* Exercise details *
Repeat only the lines from the line containing "Which point is" through the line containing "What are the pixel coordinates of point F?", both included, exactly as they stand.
--- Begin Records to use ---
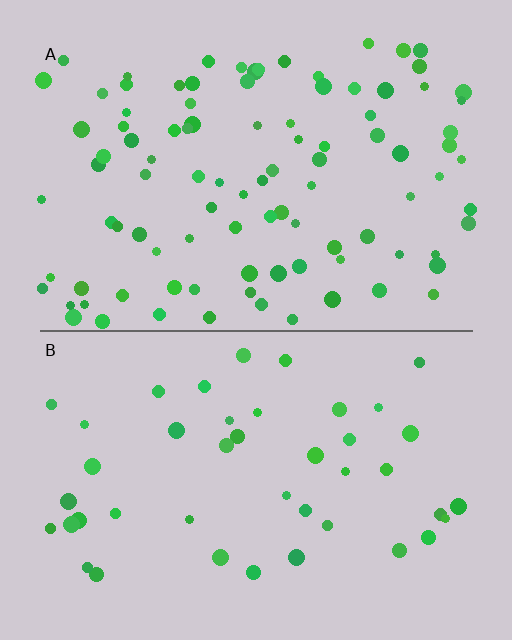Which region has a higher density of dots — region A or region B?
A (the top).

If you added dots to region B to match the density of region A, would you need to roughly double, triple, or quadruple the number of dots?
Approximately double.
--- End Records to use ---
--- Begin Records to use ---
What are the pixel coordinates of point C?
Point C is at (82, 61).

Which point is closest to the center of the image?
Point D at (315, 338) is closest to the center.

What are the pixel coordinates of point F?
--- End Records to use ---
* Response *
Which point is closest to the center of the image?
Point D at (315, 338) is closest to the center.

What are the pixel coordinates of point F?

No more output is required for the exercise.